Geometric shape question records
··········

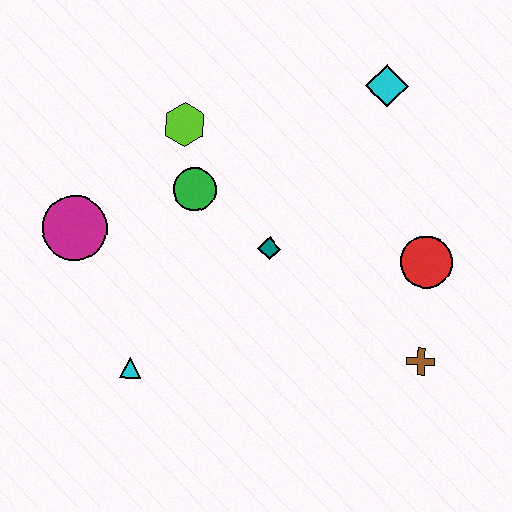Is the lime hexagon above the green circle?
Yes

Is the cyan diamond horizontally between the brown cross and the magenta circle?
Yes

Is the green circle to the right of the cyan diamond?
No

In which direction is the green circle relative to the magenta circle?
The green circle is to the right of the magenta circle.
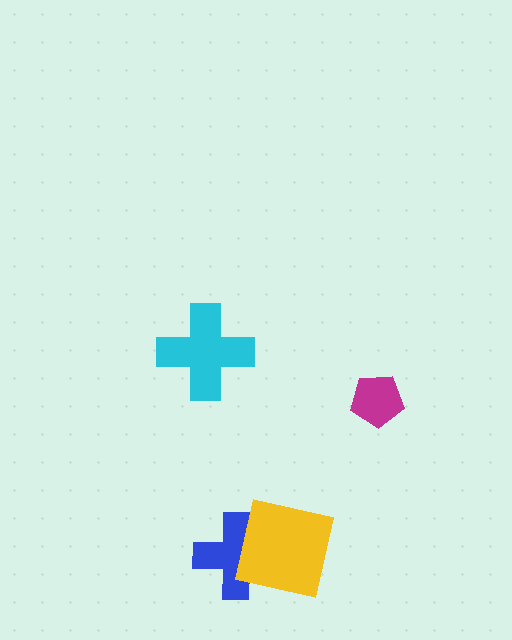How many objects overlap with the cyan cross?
0 objects overlap with the cyan cross.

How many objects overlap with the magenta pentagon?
0 objects overlap with the magenta pentagon.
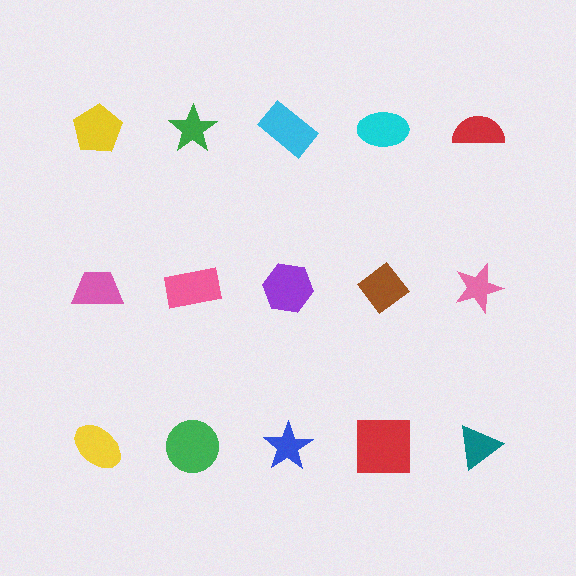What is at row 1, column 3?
A cyan rectangle.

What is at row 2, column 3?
A purple hexagon.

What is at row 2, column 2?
A pink rectangle.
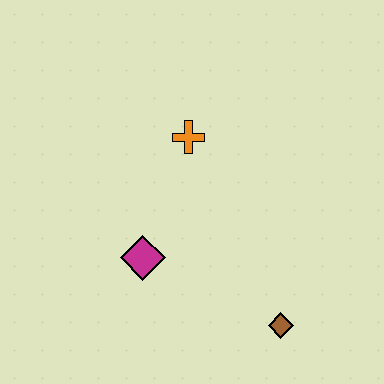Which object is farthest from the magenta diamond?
The brown diamond is farthest from the magenta diamond.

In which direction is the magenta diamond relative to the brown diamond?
The magenta diamond is to the left of the brown diamond.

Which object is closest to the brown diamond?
The magenta diamond is closest to the brown diamond.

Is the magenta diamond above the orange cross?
No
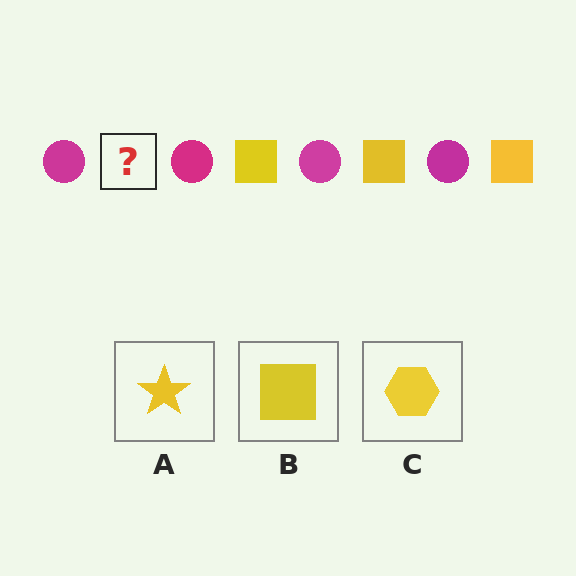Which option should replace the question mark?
Option B.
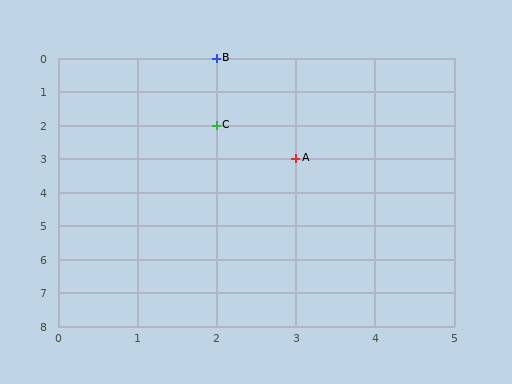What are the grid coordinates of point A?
Point A is at grid coordinates (3, 3).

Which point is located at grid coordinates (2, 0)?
Point B is at (2, 0).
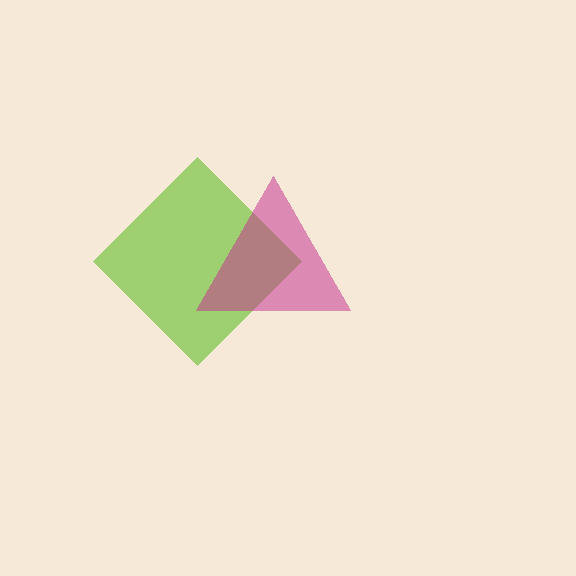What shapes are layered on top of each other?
The layered shapes are: a lime diamond, a magenta triangle.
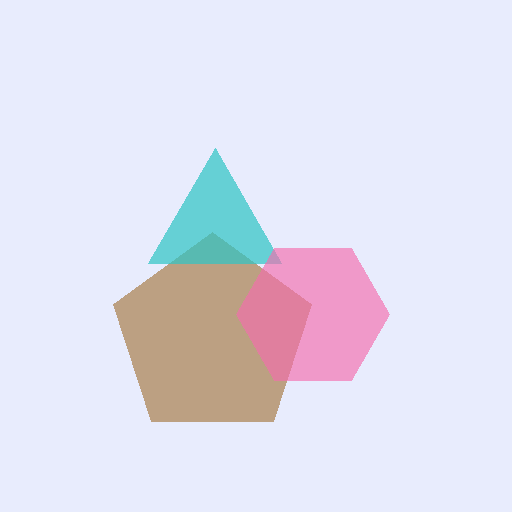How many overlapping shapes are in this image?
There are 3 overlapping shapes in the image.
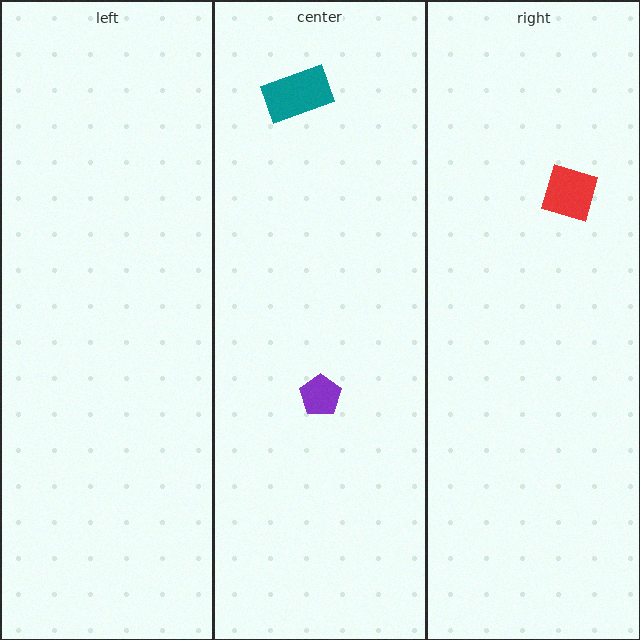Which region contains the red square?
The right region.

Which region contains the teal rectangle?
The center region.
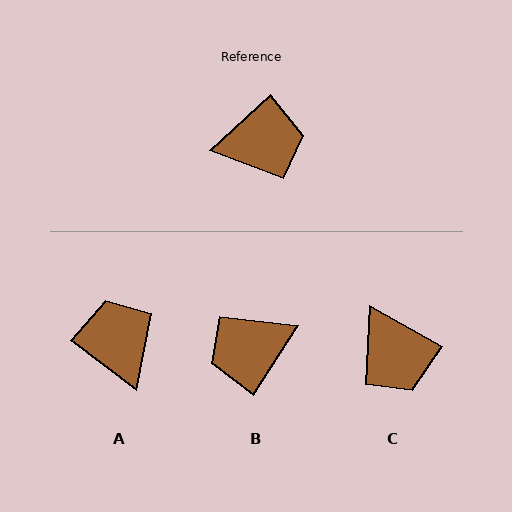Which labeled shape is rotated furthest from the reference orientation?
B, about 165 degrees away.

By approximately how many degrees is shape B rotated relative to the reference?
Approximately 165 degrees clockwise.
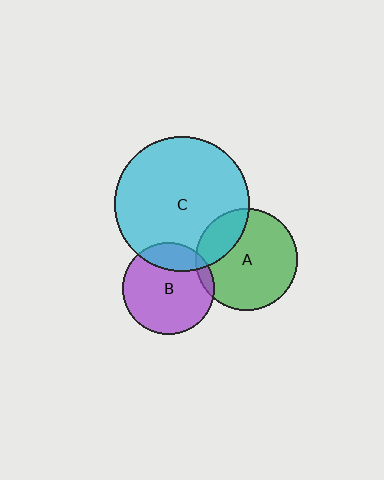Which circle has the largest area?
Circle C (cyan).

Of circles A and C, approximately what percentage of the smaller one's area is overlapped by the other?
Approximately 25%.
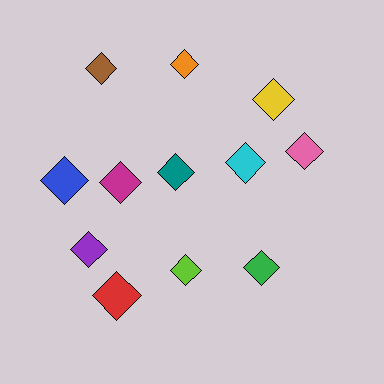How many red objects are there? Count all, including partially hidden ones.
There is 1 red object.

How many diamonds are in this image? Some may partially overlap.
There are 12 diamonds.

··········

__WORK TO DO__: Extract the full listing above verbatim; pictures are to be left out of the copy.

__REPLY__:
Is the lime hexagon above the green circle?
Yes

Is the cyan diamond horizontally between the brown cross and the magenta circle?
Yes

Is the green circle to the right of the cyan diamond?
No

In which direction is the green circle relative to the magenta circle?
The green circle is to the right of the magenta circle.
How many objects overlap with the cyan cross?
0 objects overlap with the cyan cross.

How many objects overlap with the magenta pentagon?
0 objects overlap with the magenta pentagon.
What is at row 1, column 3?
A cyan rectangle.

What is at row 2, column 3?
A purple hexagon.

What is at row 2, column 2?
A pink rectangle.
Which object is farthest from the magenta diamond?
The brown diamond is farthest from the magenta diamond.

In which direction is the magenta diamond relative to the brown diamond?
The magenta diamond is to the left of the brown diamond.

Which object is closest to the brown diamond?
The magenta diamond is closest to the brown diamond.

Is the magenta diamond above the orange cross?
No
Which option should replace the question mark?
Option B.
What are the grid coordinates of point A?
Point A is at grid coordinates (3, 3).

Which point is located at grid coordinates (2, 0)?
Point B is at (2, 0).
What shapes are layered on top of each other?
The layered shapes are: a lime diamond, a magenta triangle.
How many overlapping shapes are in this image?
There are 3 overlapping shapes in the image.
Which region contains the red square?
The right region.

Which region contains the teal rectangle?
The center region.
Which labeled shape is rotated furthest from the reference orientation?
B, about 165 degrees away.

By approximately how many degrees is shape B rotated relative to the reference?
Approximately 165 degrees clockwise.
Which circle has the largest area?
Circle C (cyan).

Of circles A and C, approximately what percentage of the smaller one's area is overlapped by the other?
Approximately 25%.
How many red objects are there? Count all, including partially hidden ones.
There is 1 red object.

How many diamonds are in this image? Some may partially overlap.
There are 12 diamonds.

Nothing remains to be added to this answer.